START Extracted records
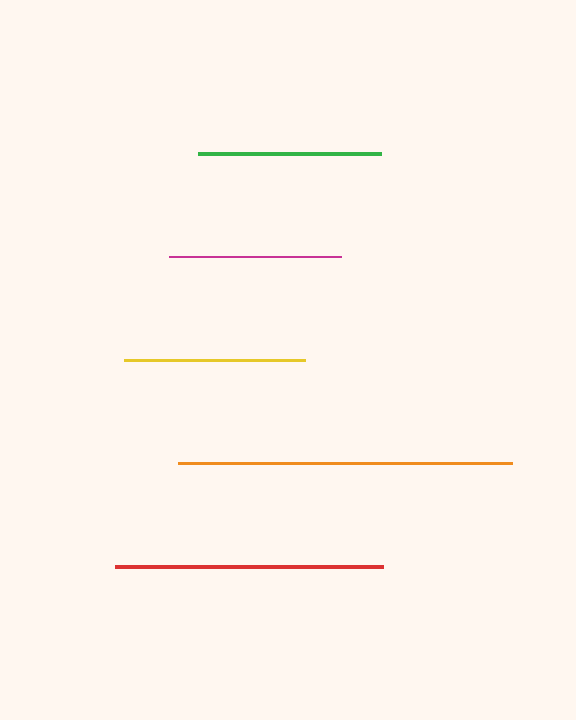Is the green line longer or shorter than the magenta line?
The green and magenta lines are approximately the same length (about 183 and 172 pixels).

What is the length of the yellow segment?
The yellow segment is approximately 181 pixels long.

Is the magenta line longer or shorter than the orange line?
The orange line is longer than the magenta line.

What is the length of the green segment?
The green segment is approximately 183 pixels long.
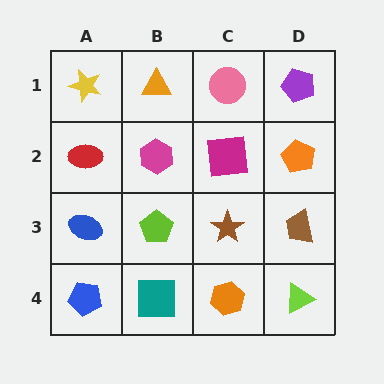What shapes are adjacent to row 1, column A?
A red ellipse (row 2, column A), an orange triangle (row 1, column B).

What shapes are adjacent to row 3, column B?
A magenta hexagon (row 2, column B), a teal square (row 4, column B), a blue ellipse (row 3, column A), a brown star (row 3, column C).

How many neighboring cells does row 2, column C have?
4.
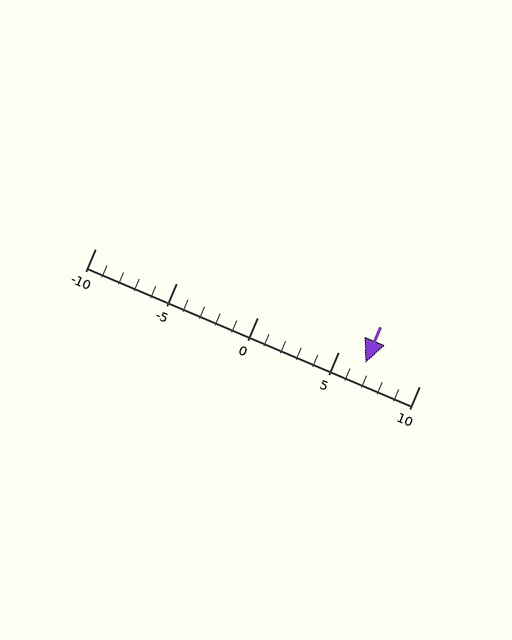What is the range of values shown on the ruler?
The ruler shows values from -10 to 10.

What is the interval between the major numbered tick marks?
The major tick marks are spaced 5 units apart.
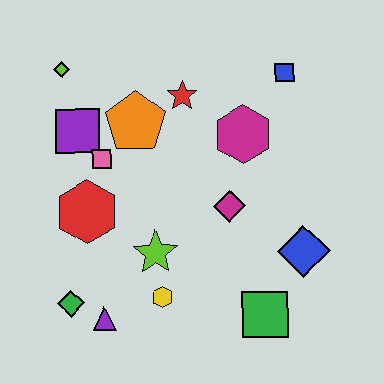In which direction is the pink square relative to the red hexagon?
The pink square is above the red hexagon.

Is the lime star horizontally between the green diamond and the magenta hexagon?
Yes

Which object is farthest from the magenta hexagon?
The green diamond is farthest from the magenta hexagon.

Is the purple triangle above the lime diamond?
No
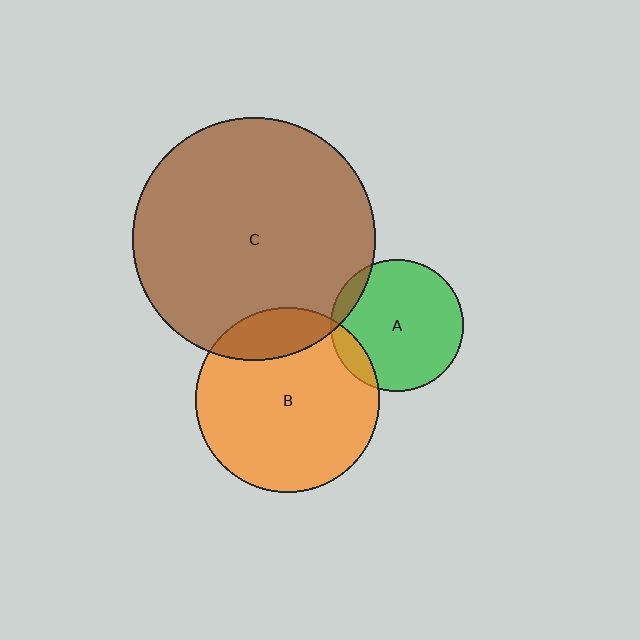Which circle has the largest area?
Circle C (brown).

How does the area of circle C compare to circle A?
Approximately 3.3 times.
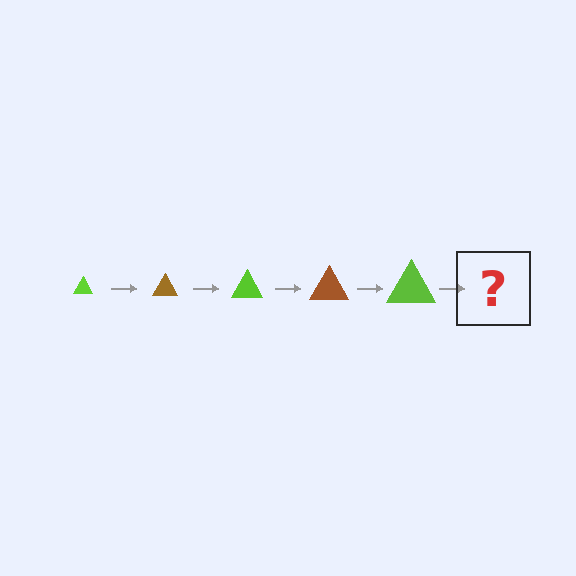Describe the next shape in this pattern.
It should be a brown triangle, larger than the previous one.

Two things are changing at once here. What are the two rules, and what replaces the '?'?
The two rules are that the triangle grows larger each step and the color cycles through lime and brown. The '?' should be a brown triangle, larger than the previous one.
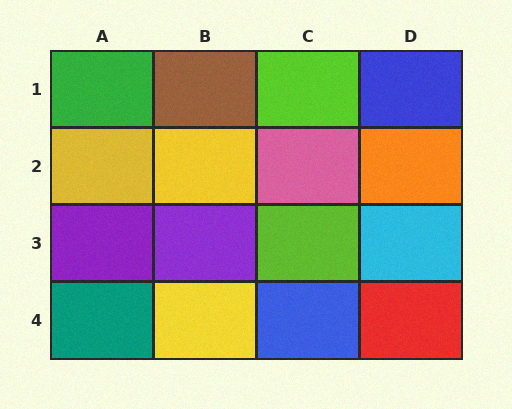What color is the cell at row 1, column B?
END Extracted records
Exercise objective.
Return every entry exactly, dropping the pictures.

Result of this task.
Is the green line longer or shorter than the magenta line?
The green and magenta lines are approximately the same length (about 183 and 172 pixels).

What is the length of the yellow segment?
The yellow segment is approximately 181 pixels long.

Is the magenta line longer or shorter than the orange line?
The orange line is longer than the magenta line.

What is the length of the green segment?
The green segment is approximately 183 pixels long.
What shapes are adjacent to row 1, column A?
A red ellipse (row 2, column A), an orange triangle (row 1, column B).

What shapes are adjacent to row 3, column B?
A magenta hexagon (row 2, column B), a teal square (row 4, column B), a blue ellipse (row 3, column A), a brown star (row 3, column C).

How many neighboring cells does row 2, column C have?
4.
What is the range of values shown on the ruler?
The ruler shows values from -10 to 10.

What is the interval between the major numbered tick marks?
The major tick marks are spaced 5 units apart.
In which direction is the pink square relative to the red hexagon?
The pink square is above the red hexagon.

Is the lime star horizontally between the green diamond and the magenta hexagon?
Yes

Which object is farthest from the magenta hexagon?
The green diamond is farthest from the magenta hexagon.

Is the purple triangle above the lime diamond?
No
Which circle has the largest area?
Circle C (brown).

How does the area of circle C compare to circle A?
Approximately 3.3 times.
Describe the next shape in this pattern.
It should be a brown triangle, larger than the previous one.

Two things are changing at once here. What are the two rules, and what replaces the '?'?
The two rules are that the triangle grows larger each step and the color cycles through lime and brown. The '?' should be a brown triangle, larger than the previous one.
What color is the cell at row 1, column B?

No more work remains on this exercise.